>>>>>

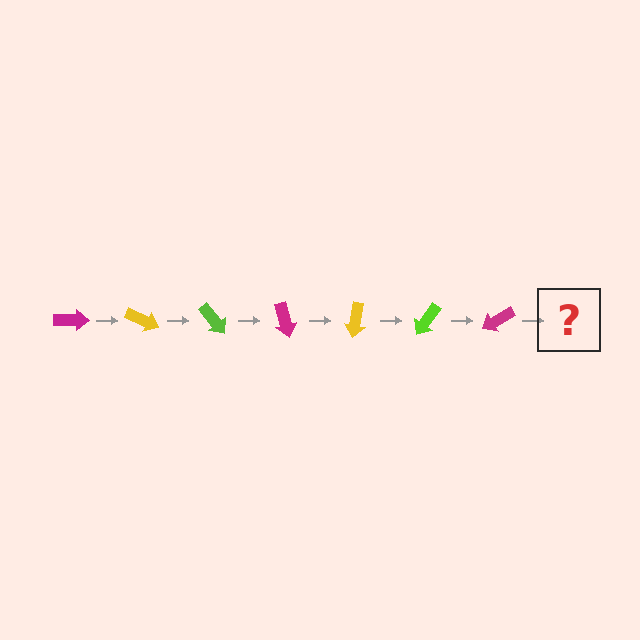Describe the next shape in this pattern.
It should be a yellow arrow, rotated 175 degrees clockwise from the start.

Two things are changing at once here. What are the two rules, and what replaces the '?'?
The two rules are that it rotates 25 degrees clockwise each step and the color cycles through magenta, yellow, and lime. The '?' should be a yellow arrow, rotated 175 degrees clockwise from the start.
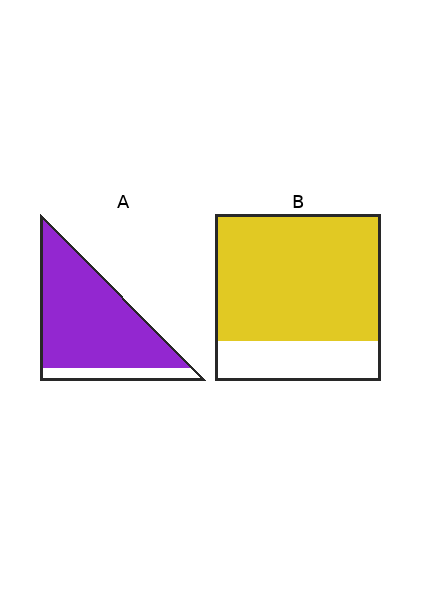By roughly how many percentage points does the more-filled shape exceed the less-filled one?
By roughly 10 percentage points (A over B).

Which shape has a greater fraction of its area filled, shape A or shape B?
Shape A.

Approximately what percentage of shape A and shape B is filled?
A is approximately 85% and B is approximately 75%.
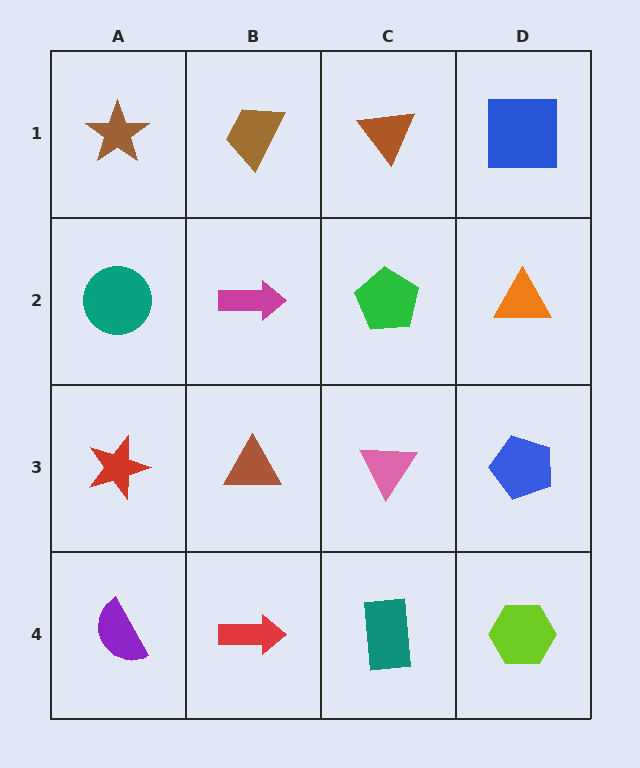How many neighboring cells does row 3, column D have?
3.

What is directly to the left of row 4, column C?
A red arrow.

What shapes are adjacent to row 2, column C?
A brown triangle (row 1, column C), a pink triangle (row 3, column C), a magenta arrow (row 2, column B), an orange triangle (row 2, column D).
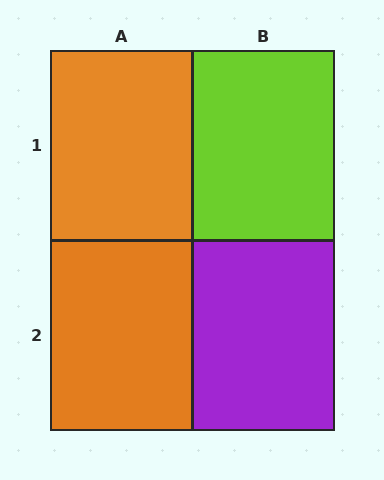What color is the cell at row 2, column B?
Purple.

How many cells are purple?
1 cell is purple.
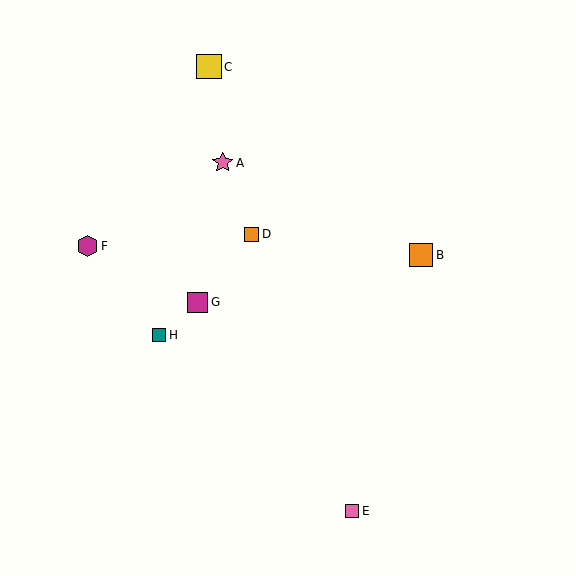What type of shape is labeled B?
Shape B is an orange square.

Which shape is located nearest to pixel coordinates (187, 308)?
The magenta square (labeled G) at (198, 302) is nearest to that location.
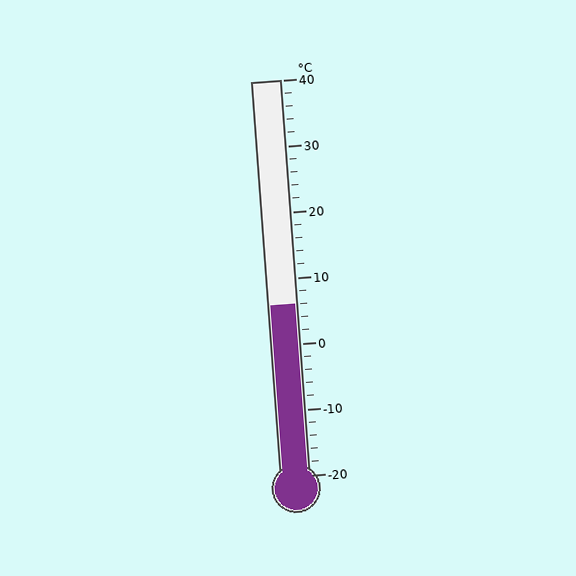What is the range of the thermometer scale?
The thermometer scale ranges from -20°C to 40°C.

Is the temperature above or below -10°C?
The temperature is above -10°C.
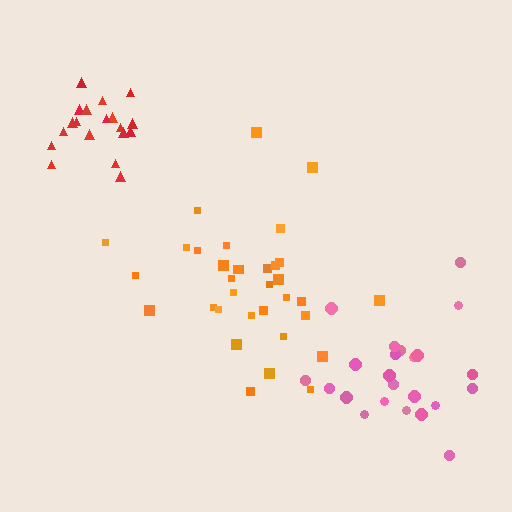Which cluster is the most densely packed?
Red.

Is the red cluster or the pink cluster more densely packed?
Red.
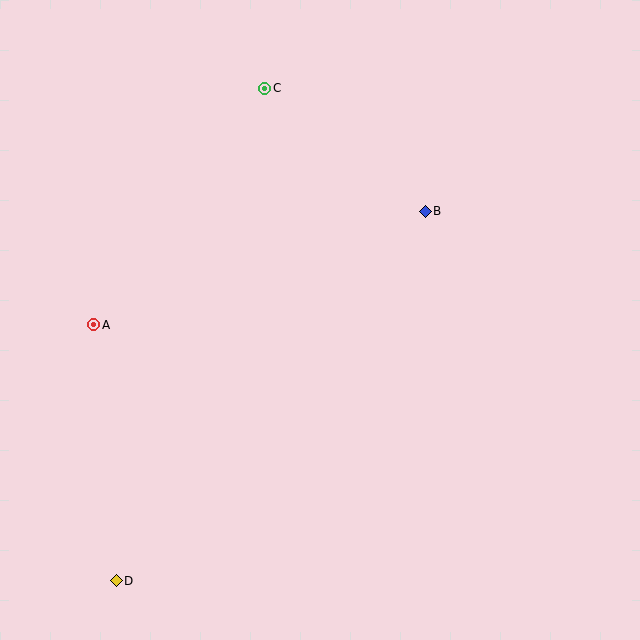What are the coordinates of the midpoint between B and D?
The midpoint between B and D is at (271, 396).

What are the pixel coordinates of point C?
Point C is at (265, 88).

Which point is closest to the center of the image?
Point B at (425, 211) is closest to the center.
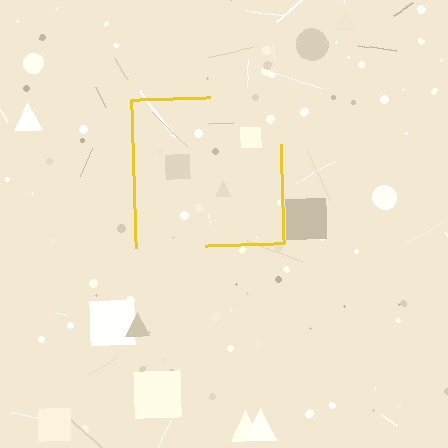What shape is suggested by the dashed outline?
The dashed outline suggests a square.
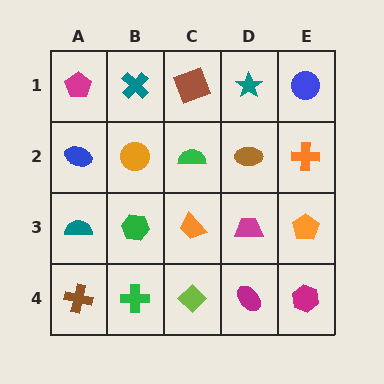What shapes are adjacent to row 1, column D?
A brown ellipse (row 2, column D), a brown square (row 1, column C), a blue circle (row 1, column E).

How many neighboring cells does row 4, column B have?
3.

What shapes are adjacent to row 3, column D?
A brown ellipse (row 2, column D), a magenta ellipse (row 4, column D), an orange trapezoid (row 3, column C), an orange pentagon (row 3, column E).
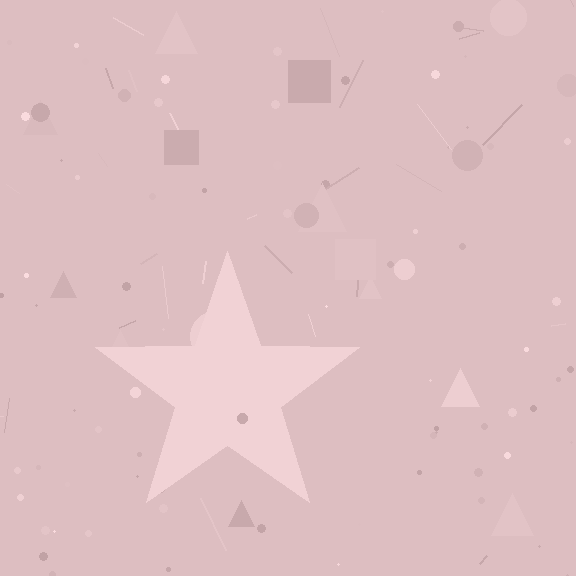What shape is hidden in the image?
A star is hidden in the image.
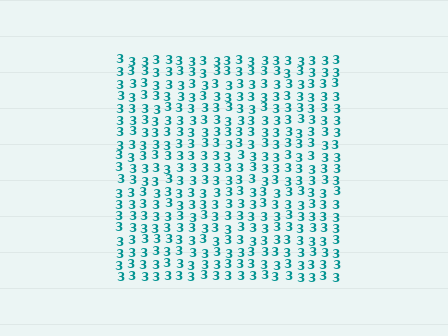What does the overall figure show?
The overall figure shows a square.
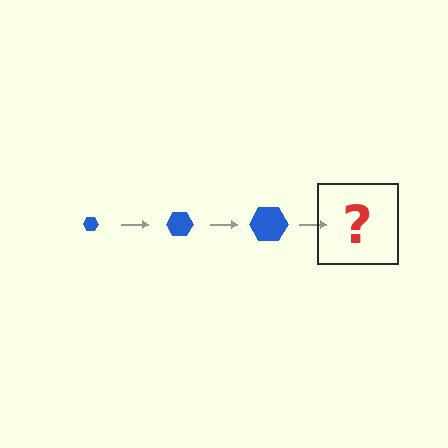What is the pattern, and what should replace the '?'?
The pattern is that the hexagon gets progressively larger each step. The '?' should be a blue hexagon, larger than the previous one.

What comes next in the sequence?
The next element should be a blue hexagon, larger than the previous one.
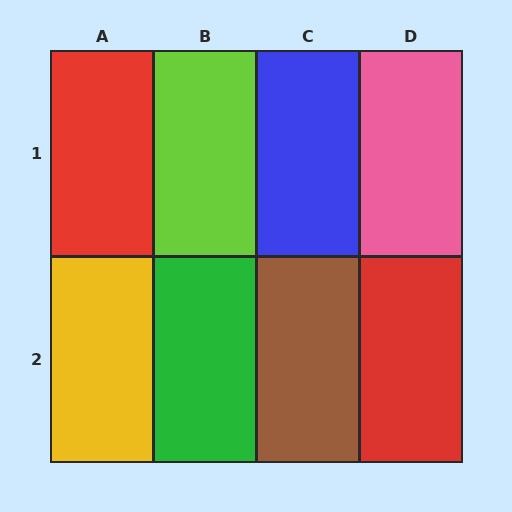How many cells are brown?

<<<<<

Exercise | Leaving out only the pictures, return the material above unchanged.

Solution |
Describe the next shape in this pattern.
It should be a yellow arrow, rotated 175 degrees clockwise from the start.

Two things are changing at once here. What are the two rules, and what replaces the '?'?
The two rules are that it rotates 25 degrees clockwise each step and the color cycles through magenta, yellow, and lime. The '?' should be a yellow arrow, rotated 175 degrees clockwise from the start.
By roughly how many percentage points does the more-filled shape exceed the less-filled one?
By roughly 10 percentage points (A over B).

Which shape has a greater fraction of its area filled, shape A or shape B?
Shape A.

Approximately what percentage of shape A and shape B is filled?
A is approximately 85% and B is approximately 75%.
How many neighboring cells does row 3, column D have?
3.

What is directly to the left of row 4, column C?
A red arrow.

What shapes are adjacent to row 2, column C?
A brown triangle (row 1, column C), a pink triangle (row 3, column C), a magenta arrow (row 2, column B), an orange triangle (row 2, column D).
What color is the cell at row 2, column B?
Purple.

How many cells are purple?
1 cell is purple.
What type of shape is labeled B?
Shape B is an orange square.

Which shape is located nearest to pixel coordinates (187, 308)?
The magenta square (labeled G) at (198, 302) is nearest to that location.
What is the range of the thermometer scale?
The thermometer scale ranges from -20°C to 40°C.

Is the temperature above or below -10°C?
The temperature is above -10°C.
Which cluster is the most densely packed?
Red.

Is the red cluster or the pink cluster more densely packed?
Red.
What are the coordinates of the midpoint between B and D?
The midpoint between B and D is at (271, 396).

What are the pixel coordinates of point C?
Point C is at (265, 88).

Which point is closest to the center of the image?
Point B at (425, 211) is closest to the center.
What shape is suggested by the dashed outline?
The dashed outline suggests a square.
What shapes are adjacent to row 1, column D?
A brown ellipse (row 2, column D), a brown square (row 1, column C), a blue circle (row 1, column E).

How many neighboring cells does row 4, column B have?
3.

What shapes are adjacent to row 3, column D?
A brown ellipse (row 2, column D), a magenta ellipse (row 4, column D), an orange trapezoid (row 3, column C), an orange pentagon (row 3, column E).
What shape is hidden in the image?
A star is hidden in the image.
What does the overall figure show?
The overall figure shows a square.
What is the pattern, and what should replace the '?'?
The pattern is that the hexagon gets progressively larger each step. The '?' should be a blue hexagon, larger than the previous one.

What comes next in the sequence?
The next element should be a blue hexagon, larger than the previous one.
How many cells are brown?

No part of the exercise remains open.